• Given instruction: Collect and copy out every line below that contains the string "Target".

• Task input:
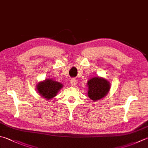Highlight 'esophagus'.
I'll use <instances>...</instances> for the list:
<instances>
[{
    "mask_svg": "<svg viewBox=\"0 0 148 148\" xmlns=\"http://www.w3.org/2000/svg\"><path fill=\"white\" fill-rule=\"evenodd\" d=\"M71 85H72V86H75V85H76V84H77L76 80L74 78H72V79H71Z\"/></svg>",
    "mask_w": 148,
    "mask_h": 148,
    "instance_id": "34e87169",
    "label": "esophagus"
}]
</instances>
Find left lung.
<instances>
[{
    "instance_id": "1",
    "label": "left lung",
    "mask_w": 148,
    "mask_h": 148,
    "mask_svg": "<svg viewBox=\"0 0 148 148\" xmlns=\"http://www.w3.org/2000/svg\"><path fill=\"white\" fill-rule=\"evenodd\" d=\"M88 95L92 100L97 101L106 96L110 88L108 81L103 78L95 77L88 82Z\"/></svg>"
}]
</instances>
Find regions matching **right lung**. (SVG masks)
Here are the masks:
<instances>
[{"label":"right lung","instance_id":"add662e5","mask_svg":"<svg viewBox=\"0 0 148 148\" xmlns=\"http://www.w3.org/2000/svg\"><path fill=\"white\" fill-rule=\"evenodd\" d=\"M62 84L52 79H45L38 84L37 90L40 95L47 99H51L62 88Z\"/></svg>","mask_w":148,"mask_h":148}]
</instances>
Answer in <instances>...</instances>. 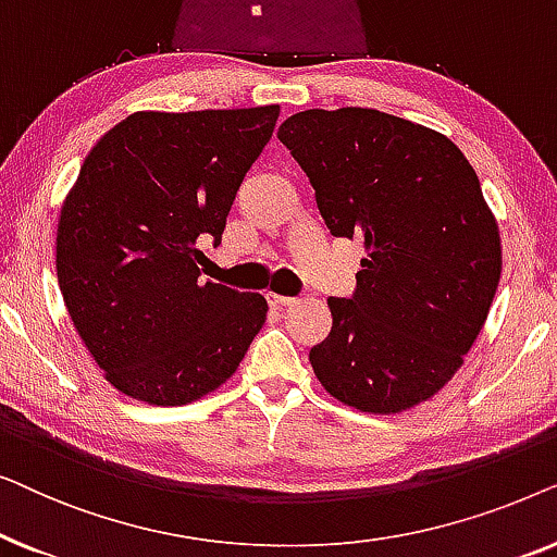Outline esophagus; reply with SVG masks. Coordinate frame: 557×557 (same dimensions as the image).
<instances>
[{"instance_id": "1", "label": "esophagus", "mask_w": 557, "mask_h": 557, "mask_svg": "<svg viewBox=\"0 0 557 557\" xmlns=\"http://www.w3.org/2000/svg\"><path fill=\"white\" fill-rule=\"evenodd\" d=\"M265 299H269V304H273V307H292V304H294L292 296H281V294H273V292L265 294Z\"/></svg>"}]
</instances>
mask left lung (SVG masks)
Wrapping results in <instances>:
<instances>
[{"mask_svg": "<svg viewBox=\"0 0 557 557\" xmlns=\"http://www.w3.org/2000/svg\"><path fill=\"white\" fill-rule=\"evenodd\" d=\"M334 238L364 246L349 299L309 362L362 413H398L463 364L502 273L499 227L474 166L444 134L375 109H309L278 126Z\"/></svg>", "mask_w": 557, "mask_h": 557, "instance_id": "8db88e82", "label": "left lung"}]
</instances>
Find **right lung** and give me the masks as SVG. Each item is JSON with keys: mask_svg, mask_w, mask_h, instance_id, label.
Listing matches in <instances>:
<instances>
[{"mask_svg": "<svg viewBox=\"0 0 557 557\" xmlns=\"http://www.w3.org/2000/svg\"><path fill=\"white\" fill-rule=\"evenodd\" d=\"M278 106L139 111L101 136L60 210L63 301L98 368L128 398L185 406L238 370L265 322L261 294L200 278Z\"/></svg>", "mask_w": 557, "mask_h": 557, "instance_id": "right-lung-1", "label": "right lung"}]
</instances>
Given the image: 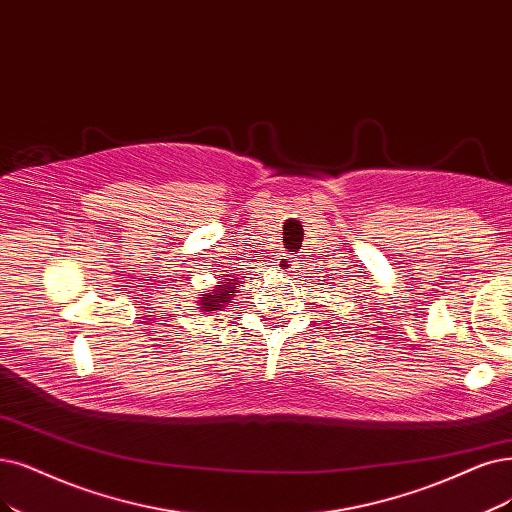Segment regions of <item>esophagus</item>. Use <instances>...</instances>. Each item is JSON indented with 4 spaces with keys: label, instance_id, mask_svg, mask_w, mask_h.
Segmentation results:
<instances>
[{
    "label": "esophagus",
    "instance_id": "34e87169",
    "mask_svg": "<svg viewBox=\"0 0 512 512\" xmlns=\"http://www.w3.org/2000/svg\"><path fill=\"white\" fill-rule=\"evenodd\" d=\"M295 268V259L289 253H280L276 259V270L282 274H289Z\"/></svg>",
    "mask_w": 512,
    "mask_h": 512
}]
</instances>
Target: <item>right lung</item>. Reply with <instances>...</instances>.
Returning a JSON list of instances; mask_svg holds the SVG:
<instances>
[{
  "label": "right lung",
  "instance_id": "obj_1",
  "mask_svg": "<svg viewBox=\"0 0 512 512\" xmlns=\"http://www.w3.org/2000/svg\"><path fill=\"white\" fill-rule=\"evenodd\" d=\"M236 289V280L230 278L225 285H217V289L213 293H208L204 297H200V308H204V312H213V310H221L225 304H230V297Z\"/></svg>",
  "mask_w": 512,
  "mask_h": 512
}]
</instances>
--
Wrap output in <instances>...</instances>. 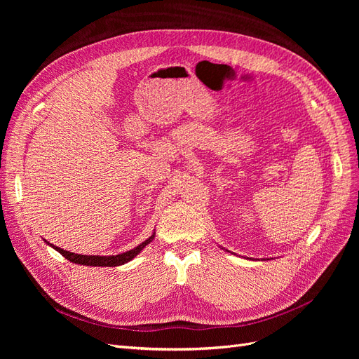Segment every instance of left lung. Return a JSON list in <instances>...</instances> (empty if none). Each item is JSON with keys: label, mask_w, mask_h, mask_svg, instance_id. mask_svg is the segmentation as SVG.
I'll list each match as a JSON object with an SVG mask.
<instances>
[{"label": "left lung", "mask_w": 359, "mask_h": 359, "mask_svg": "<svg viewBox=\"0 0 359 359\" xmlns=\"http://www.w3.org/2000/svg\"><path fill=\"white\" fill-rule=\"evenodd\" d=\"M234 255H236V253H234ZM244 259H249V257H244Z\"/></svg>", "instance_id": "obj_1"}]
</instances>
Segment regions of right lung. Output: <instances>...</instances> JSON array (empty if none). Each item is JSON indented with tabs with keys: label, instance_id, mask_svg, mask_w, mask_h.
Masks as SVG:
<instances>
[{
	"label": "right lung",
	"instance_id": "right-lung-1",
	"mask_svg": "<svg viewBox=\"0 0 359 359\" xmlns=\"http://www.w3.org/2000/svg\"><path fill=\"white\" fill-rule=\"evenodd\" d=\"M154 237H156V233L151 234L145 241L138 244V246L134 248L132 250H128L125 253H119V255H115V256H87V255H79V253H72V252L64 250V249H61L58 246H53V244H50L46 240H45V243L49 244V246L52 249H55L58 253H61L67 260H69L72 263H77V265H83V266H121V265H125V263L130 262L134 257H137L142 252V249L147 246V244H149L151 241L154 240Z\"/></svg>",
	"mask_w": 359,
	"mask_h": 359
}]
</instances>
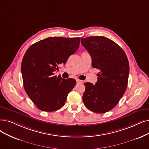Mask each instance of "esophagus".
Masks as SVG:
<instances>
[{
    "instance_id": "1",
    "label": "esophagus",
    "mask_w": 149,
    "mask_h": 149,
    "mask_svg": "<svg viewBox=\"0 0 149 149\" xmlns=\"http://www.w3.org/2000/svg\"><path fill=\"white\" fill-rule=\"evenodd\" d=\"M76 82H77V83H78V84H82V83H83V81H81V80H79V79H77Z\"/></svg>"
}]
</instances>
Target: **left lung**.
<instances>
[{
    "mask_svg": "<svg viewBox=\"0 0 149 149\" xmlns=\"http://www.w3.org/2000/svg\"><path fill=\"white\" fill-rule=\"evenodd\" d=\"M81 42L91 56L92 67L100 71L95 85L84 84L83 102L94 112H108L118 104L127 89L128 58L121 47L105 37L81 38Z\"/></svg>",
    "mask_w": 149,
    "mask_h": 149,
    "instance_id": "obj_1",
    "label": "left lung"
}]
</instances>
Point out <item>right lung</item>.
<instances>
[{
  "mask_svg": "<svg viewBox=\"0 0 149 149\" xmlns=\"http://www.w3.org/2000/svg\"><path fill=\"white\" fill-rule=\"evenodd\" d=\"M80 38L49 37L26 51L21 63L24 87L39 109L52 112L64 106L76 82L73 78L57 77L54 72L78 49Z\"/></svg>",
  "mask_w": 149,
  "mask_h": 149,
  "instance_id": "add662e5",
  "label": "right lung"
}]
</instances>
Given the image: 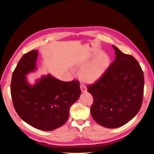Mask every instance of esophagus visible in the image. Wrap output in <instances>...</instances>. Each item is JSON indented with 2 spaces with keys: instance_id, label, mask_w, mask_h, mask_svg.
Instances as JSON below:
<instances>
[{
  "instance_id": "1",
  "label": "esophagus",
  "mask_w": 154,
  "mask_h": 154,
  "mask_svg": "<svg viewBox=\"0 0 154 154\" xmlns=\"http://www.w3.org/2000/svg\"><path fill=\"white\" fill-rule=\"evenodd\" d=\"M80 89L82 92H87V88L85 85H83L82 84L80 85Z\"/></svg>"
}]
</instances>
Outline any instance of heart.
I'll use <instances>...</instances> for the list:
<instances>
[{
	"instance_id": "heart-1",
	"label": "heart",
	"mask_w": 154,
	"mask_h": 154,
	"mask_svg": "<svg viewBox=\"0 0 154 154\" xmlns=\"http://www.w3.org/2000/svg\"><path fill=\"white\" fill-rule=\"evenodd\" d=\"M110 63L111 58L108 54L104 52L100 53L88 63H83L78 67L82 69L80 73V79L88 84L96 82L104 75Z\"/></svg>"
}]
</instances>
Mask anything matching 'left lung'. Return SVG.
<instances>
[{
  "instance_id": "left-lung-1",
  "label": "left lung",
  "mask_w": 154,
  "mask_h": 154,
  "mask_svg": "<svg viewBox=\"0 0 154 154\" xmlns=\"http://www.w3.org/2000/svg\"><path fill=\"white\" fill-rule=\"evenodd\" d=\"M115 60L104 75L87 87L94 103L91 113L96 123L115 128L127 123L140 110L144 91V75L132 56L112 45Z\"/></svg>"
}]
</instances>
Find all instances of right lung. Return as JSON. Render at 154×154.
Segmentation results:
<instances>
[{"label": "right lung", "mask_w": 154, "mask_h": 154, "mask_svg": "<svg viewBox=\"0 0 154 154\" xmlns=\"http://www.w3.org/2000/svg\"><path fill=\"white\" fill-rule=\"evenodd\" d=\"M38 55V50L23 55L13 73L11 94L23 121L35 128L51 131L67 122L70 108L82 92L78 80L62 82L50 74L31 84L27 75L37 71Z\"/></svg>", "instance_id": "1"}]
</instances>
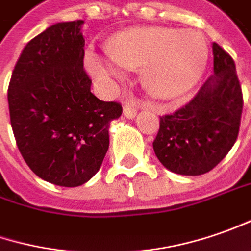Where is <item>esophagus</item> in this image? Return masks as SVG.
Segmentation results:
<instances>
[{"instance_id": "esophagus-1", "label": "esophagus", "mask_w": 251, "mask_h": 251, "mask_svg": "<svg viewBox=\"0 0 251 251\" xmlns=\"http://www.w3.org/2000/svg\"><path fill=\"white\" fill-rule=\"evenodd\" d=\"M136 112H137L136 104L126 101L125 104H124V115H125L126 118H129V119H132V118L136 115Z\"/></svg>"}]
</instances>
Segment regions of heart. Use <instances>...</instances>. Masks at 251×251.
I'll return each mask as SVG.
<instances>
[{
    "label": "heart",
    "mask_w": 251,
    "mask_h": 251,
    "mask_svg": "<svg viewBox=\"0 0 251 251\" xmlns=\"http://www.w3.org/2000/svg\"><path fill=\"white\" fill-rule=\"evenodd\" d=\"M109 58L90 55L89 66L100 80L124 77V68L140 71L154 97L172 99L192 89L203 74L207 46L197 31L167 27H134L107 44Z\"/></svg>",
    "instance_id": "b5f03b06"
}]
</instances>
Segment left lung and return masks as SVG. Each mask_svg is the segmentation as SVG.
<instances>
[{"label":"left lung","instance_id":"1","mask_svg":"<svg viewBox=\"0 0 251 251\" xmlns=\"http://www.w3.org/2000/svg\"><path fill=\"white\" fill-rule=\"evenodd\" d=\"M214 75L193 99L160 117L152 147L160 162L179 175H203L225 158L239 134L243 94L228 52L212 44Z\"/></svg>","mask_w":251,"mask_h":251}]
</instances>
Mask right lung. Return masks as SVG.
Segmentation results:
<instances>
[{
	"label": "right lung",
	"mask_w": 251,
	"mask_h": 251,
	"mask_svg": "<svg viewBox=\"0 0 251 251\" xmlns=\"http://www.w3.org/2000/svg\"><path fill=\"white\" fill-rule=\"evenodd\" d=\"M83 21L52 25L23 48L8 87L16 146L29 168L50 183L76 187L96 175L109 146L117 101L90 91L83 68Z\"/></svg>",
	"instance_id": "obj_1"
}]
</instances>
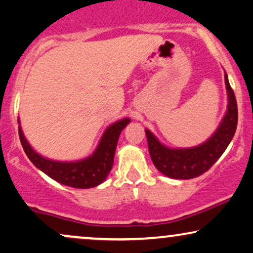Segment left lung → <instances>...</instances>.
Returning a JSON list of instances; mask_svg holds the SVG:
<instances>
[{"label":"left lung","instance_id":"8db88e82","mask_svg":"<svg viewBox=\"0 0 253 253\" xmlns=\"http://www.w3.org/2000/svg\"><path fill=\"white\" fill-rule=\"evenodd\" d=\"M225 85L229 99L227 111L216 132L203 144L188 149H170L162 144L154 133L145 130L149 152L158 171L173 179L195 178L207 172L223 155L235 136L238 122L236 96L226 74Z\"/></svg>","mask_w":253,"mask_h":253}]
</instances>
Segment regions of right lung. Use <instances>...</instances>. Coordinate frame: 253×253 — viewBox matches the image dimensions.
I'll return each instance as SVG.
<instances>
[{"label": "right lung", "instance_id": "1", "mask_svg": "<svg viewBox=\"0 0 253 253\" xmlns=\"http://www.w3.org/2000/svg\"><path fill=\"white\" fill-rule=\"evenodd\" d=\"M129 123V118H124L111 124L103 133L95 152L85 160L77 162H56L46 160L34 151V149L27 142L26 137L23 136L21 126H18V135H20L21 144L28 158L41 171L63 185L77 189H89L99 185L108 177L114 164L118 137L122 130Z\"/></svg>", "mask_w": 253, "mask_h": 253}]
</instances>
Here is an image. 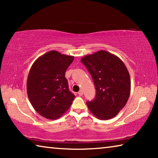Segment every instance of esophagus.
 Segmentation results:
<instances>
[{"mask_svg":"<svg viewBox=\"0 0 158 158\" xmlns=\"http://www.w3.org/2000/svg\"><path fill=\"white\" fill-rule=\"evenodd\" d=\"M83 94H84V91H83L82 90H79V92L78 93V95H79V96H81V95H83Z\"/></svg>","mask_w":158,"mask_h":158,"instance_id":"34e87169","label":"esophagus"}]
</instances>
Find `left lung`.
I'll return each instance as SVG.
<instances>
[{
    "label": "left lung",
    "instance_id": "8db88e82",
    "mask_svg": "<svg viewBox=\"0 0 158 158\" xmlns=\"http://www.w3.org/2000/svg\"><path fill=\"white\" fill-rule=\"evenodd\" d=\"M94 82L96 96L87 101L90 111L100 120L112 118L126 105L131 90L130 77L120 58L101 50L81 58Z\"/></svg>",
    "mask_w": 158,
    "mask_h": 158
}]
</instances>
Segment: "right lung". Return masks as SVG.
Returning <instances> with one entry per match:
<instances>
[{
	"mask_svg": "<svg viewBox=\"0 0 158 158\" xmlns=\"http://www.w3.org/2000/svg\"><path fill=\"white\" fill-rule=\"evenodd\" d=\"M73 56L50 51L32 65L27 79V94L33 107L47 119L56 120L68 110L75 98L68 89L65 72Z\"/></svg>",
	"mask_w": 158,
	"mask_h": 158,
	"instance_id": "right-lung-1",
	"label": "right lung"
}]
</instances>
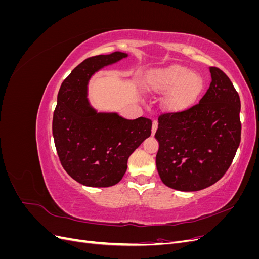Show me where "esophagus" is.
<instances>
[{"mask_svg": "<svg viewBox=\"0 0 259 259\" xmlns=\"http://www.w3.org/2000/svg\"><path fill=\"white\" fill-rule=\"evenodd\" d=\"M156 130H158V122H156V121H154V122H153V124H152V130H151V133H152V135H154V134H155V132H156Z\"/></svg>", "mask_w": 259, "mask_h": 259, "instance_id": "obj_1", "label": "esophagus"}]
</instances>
...
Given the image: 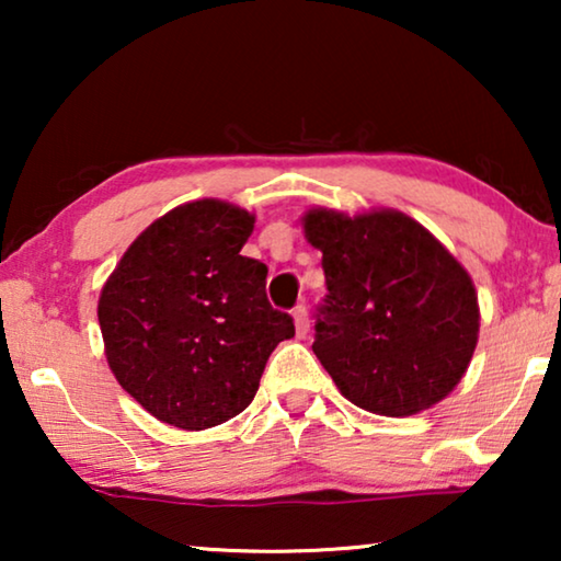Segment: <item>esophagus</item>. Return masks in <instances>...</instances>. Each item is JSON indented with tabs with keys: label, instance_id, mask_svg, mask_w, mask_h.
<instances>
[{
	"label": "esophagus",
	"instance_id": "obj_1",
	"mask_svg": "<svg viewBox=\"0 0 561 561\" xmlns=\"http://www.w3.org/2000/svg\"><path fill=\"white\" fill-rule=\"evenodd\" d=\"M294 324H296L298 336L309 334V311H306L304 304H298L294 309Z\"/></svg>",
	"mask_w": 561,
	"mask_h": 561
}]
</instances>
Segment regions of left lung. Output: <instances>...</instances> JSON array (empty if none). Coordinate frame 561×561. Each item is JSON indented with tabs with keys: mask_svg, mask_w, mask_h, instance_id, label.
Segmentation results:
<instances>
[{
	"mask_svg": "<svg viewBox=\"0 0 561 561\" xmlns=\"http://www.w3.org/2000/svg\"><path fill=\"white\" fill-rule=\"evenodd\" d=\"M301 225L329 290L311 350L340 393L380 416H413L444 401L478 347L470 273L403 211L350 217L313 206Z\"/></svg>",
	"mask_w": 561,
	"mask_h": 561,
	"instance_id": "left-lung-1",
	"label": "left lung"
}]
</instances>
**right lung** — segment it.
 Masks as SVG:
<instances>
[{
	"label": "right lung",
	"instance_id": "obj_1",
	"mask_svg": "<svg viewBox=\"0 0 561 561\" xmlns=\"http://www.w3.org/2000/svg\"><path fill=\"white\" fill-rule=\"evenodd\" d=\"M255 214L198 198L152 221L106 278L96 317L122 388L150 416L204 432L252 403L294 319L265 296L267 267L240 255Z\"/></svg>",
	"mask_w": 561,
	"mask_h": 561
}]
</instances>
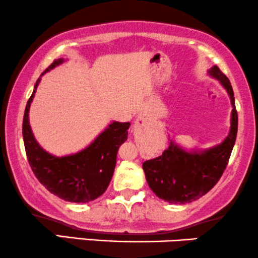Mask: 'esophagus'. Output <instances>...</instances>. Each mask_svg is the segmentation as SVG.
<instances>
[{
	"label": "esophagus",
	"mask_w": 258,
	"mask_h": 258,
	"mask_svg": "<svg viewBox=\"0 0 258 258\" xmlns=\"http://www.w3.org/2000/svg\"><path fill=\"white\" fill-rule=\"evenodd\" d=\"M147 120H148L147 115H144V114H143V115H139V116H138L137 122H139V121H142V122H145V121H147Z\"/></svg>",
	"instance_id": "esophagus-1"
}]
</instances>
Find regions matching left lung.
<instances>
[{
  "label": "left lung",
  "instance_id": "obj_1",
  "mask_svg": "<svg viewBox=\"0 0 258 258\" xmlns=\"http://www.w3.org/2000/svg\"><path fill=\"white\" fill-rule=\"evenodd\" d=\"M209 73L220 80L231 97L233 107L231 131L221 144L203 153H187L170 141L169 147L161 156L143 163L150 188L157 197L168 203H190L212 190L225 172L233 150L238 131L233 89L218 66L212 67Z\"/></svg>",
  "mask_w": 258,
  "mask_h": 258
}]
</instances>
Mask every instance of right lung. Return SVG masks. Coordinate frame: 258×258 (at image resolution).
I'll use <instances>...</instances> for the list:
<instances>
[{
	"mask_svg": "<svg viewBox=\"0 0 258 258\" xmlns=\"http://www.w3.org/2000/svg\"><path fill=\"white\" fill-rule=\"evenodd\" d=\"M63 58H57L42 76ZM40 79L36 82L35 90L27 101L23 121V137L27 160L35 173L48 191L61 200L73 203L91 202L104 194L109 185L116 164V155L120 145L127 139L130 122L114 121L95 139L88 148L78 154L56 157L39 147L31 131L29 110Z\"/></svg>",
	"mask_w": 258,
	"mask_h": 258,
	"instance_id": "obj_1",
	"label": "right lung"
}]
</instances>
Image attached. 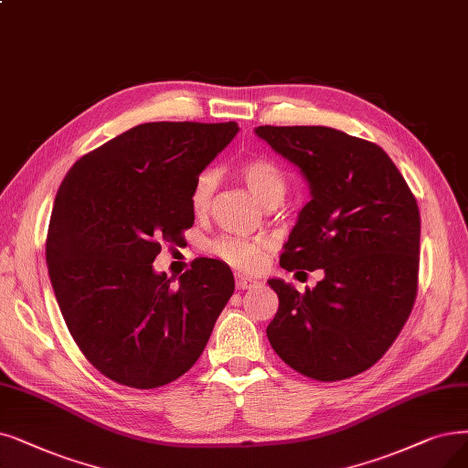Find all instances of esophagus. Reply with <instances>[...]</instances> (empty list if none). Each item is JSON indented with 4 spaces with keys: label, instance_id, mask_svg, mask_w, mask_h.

• Output:
Target: <item>right lung</item>. Reply with <instances>...</instances>.
Target: **left lung**.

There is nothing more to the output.